WHAT TO WORK ON: Having located "What colors correspond to each cluster?" in the records below, repeat exactly the line it is on and all subsequent lines, ending with the last.

DATA SECTION:
***
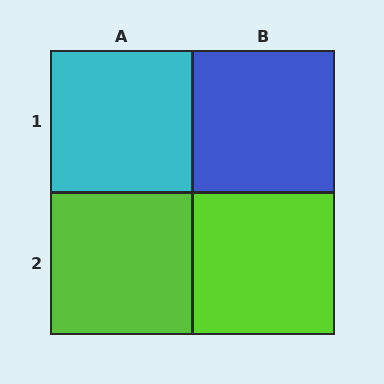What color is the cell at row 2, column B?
Lime.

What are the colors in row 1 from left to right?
Cyan, blue.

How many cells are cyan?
1 cell is cyan.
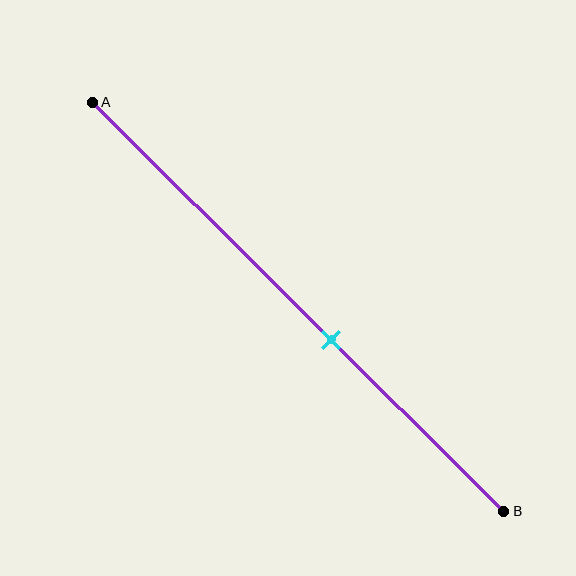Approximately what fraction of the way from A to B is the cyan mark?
The cyan mark is approximately 60% of the way from A to B.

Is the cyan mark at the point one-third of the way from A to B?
No, the mark is at about 60% from A, not at the 33% one-third point.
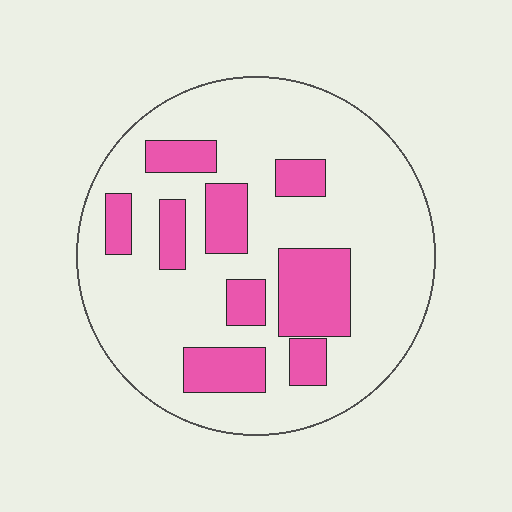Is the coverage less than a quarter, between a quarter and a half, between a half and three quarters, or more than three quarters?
Less than a quarter.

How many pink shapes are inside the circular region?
9.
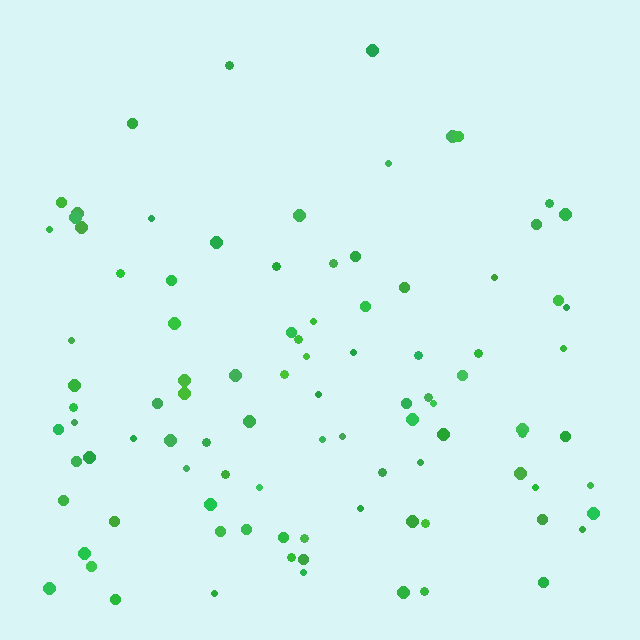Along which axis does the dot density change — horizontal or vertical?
Vertical.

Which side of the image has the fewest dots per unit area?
The top.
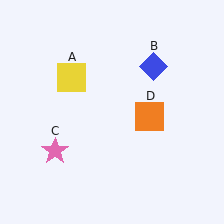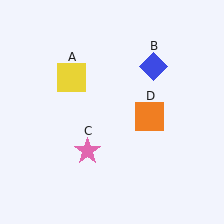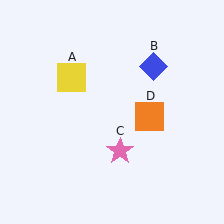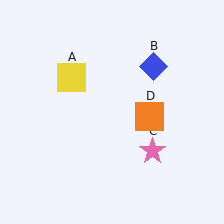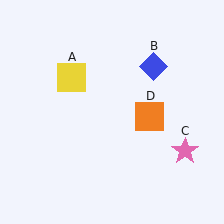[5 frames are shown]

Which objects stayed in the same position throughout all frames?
Yellow square (object A) and blue diamond (object B) and orange square (object D) remained stationary.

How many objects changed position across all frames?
1 object changed position: pink star (object C).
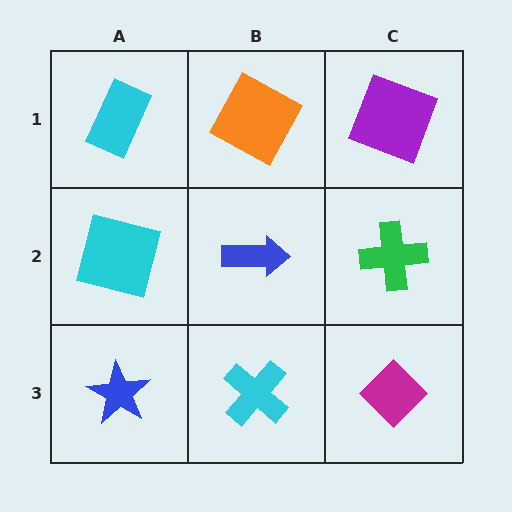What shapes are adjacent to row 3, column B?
A blue arrow (row 2, column B), a blue star (row 3, column A), a magenta diamond (row 3, column C).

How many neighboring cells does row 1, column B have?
3.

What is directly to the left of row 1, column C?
An orange square.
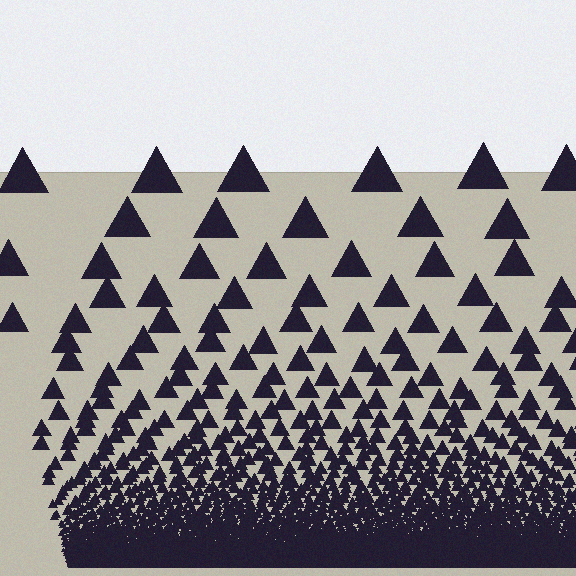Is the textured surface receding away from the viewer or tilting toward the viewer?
The surface appears to tilt toward the viewer. Texture elements get larger and sparser toward the top.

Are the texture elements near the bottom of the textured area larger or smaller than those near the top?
Smaller. The gradient is inverted — elements near the bottom are smaller and denser.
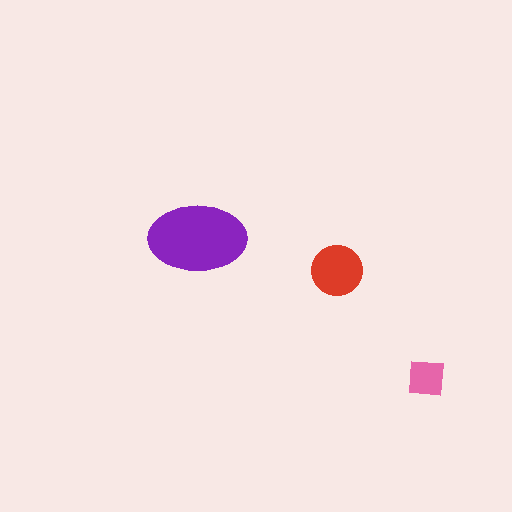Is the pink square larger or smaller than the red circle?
Smaller.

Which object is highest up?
The purple ellipse is topmost.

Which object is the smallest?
The pink square.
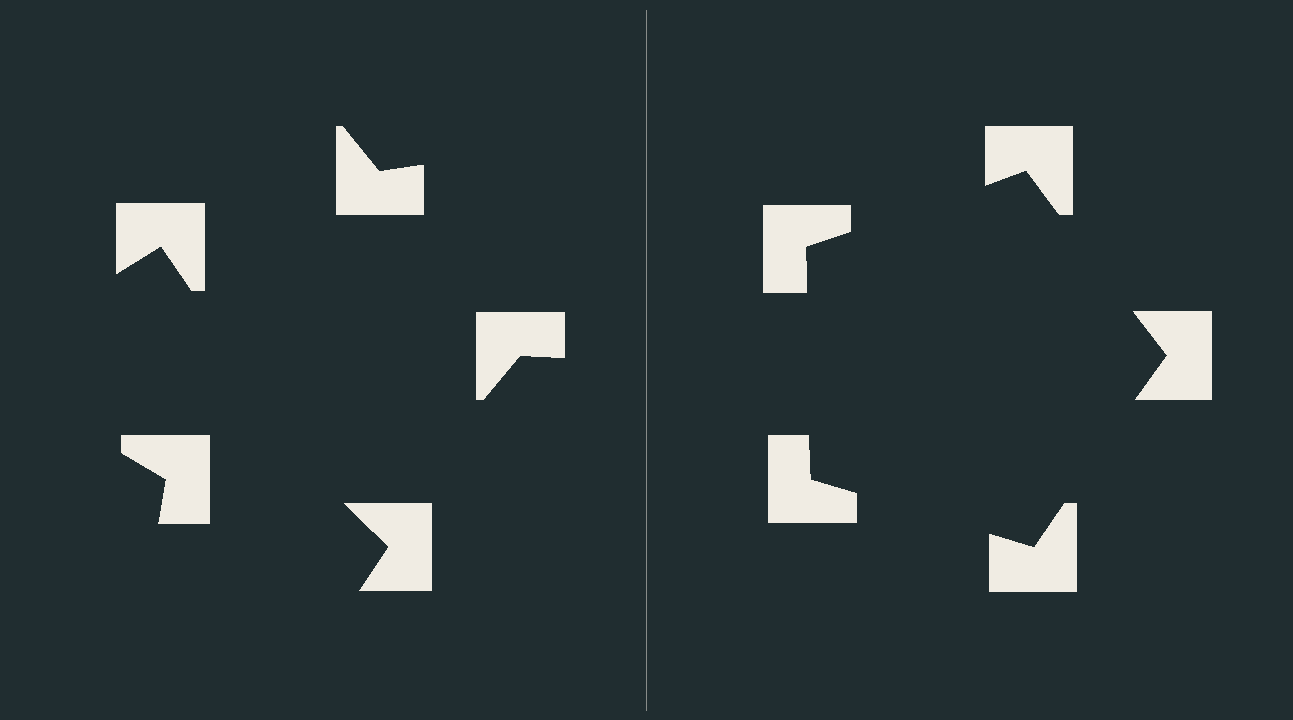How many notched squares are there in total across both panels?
10 — 5 on each side.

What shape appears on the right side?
An illusory pentagon.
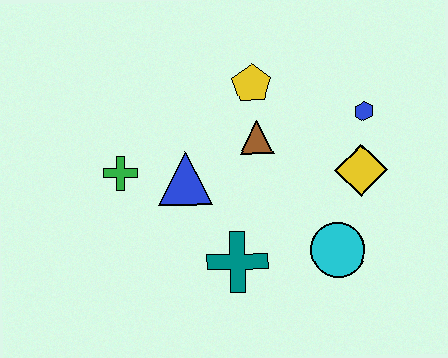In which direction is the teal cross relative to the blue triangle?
The teal cross is below the blue triangle.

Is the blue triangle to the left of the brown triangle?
Yes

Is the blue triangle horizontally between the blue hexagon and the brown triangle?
No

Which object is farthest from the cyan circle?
The green cross is farthest from the cyan circle.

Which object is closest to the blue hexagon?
The yellow diamond is closest to the blue hexagon.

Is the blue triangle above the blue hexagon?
No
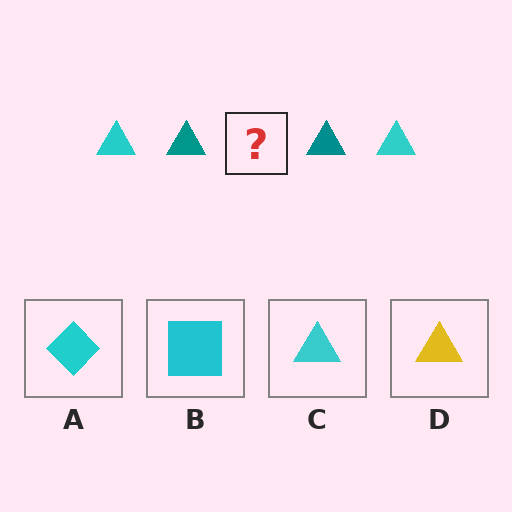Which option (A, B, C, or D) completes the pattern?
C.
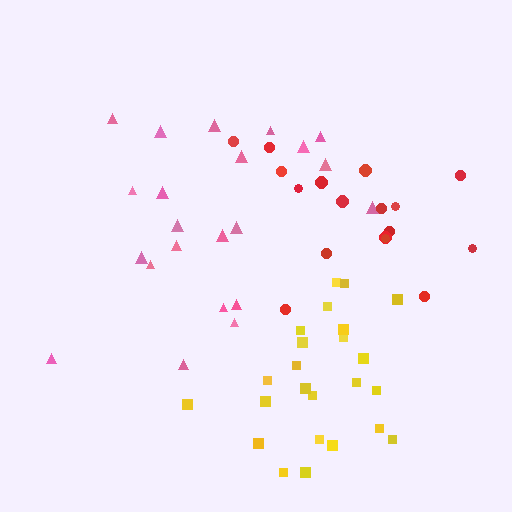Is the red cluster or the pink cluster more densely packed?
Red.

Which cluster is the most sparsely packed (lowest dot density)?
Pink.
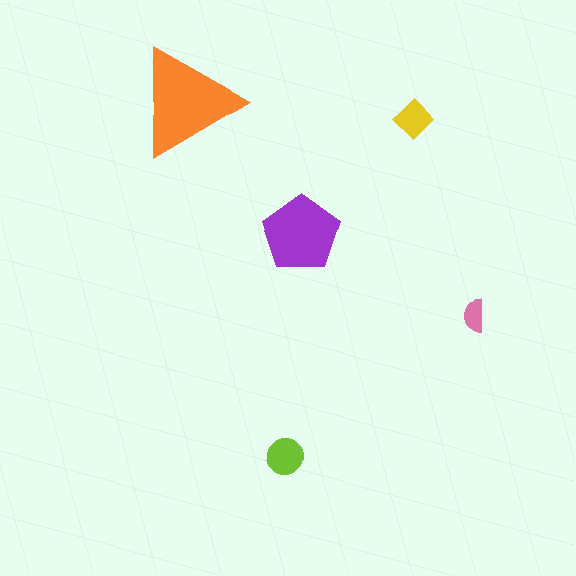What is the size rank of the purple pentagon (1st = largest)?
2nd.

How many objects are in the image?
There are 5 objects in the image.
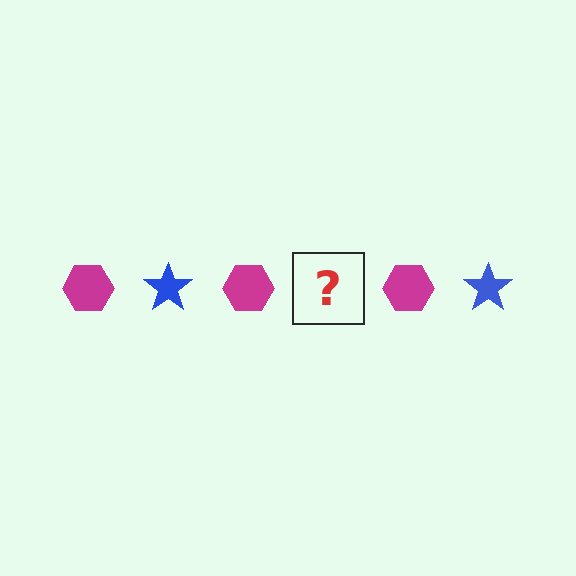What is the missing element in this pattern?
The missing element is a blue star.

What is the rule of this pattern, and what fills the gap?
The rule is that the pattern alternates between magenta hexagon and blue star. The gap should be filled with a blue star.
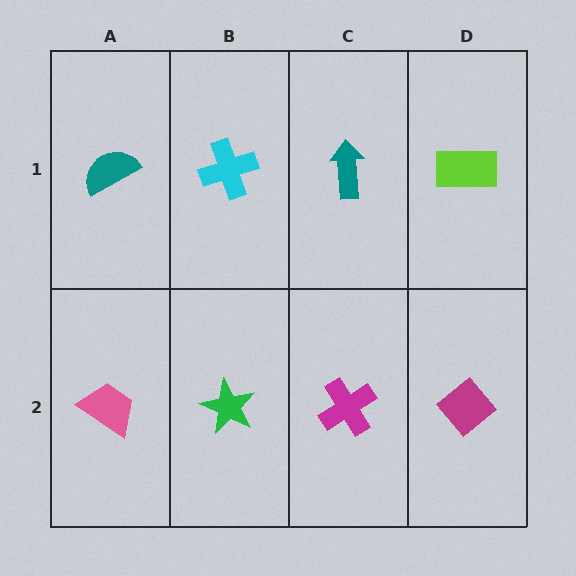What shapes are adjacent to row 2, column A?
A teal semicircle (row 1, column A), a green star (row 2, column B).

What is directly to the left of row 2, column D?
A magenta cross.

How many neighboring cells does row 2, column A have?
2.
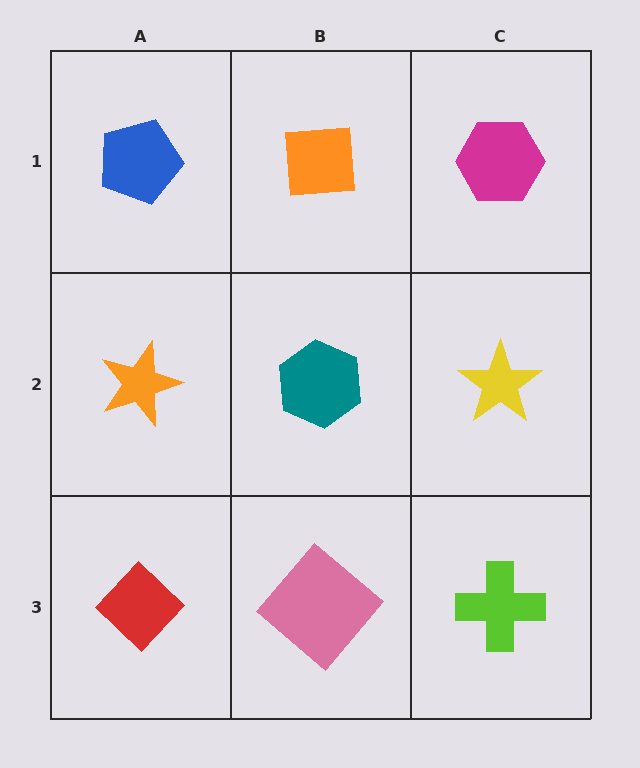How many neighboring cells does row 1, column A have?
2.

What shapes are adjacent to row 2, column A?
A blue pentagon (row 1, column A), a red diamond (row 3, column A), a teal hexagon (row 2, column B).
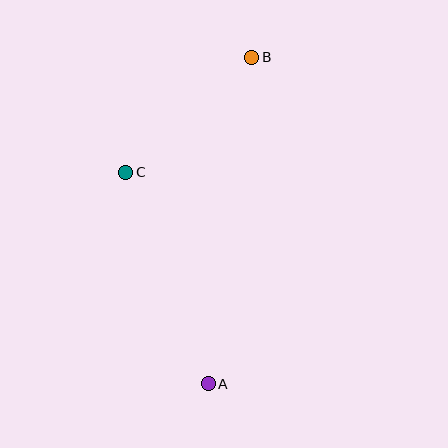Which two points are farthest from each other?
Points A and B are farthest from each other.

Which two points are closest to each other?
Points B and C are closest to each other.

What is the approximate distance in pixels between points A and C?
The distance between A and C is approximately 227 pixels.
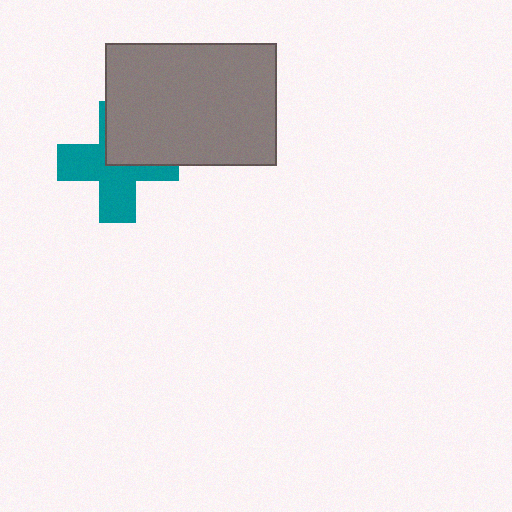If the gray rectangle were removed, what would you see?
You would see the complete teal cross.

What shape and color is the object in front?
The object in front is a gray rectangle.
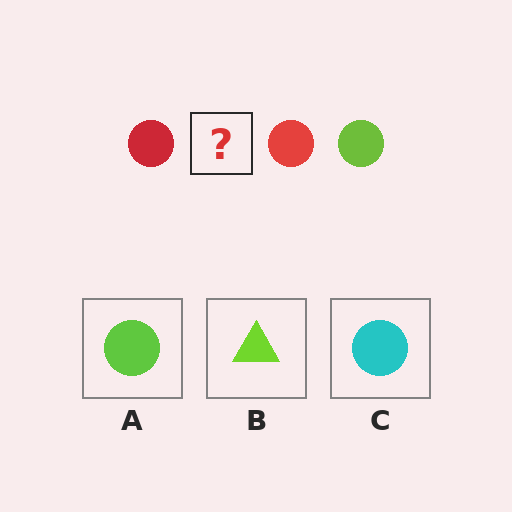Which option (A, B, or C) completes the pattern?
A.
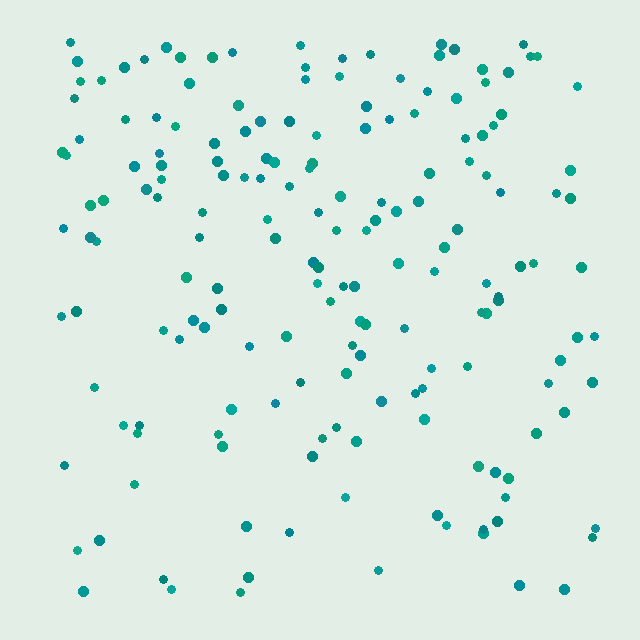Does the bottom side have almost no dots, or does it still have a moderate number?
Still a moderate number, just noticeably fewer than the top.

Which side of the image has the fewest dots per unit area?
The bottom.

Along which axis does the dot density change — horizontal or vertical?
Vertical.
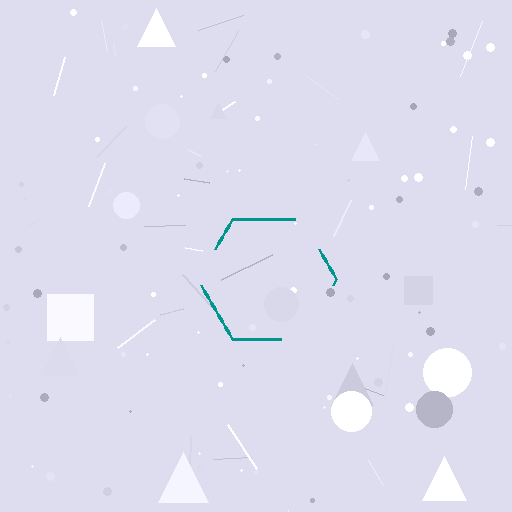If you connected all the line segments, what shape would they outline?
They would outline a hexagon.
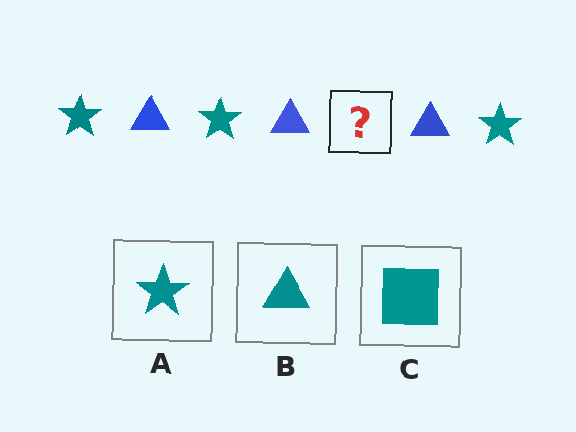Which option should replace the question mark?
Option A.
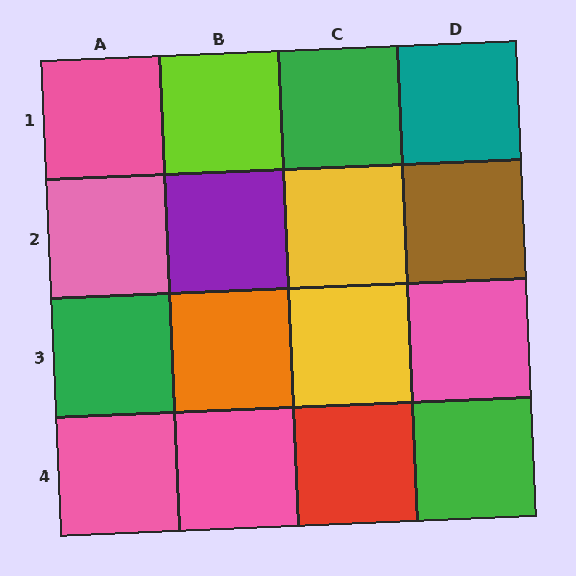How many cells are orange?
1 cell is orange.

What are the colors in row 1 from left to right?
Pink, lime, green, teal.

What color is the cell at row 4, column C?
Red.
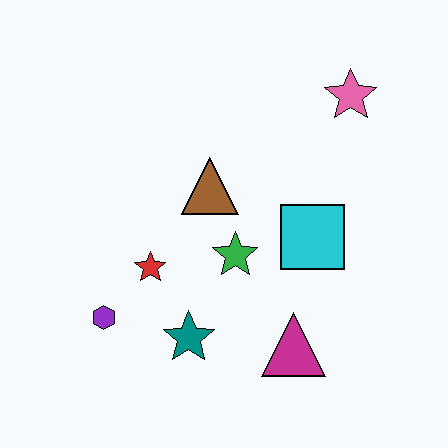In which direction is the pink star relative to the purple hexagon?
The pink star is to the right of the purple hexagon.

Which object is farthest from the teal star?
The pink star is farthest from the teal star.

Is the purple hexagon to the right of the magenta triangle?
No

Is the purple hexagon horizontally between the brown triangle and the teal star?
No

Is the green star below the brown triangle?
Yes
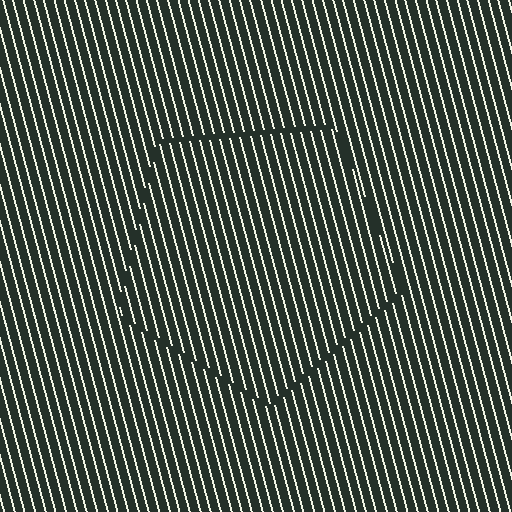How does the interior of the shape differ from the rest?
The interior of the shape contains the same grating, shifted by half a period — the contour is defined by the phase discontinuity where line-ends from the inner and outer gratings abut.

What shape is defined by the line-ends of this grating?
An illusory pentagon. The interior of the shape contains the same grating, shifted by half a period — the contour is defined by the phase discontinuity where line-ends from the inner and outer gratings abut.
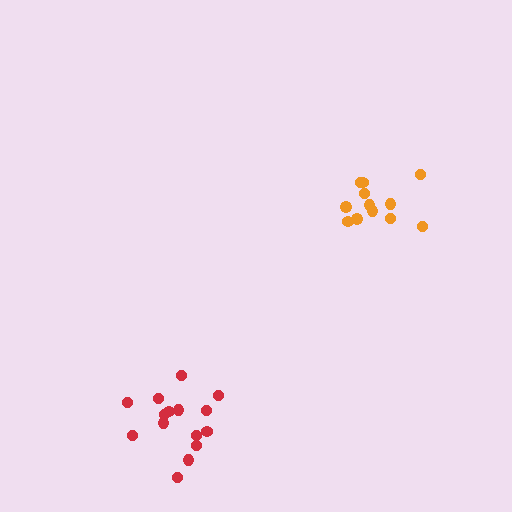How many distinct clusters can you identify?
There are 2 distinct clusters.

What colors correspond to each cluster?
The clusters are colored: red, orange.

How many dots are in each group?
***
ANSWER SECTION:
What colors correspond to each cluster?
The clusters are colored: red, orange.

How many dots are in each group?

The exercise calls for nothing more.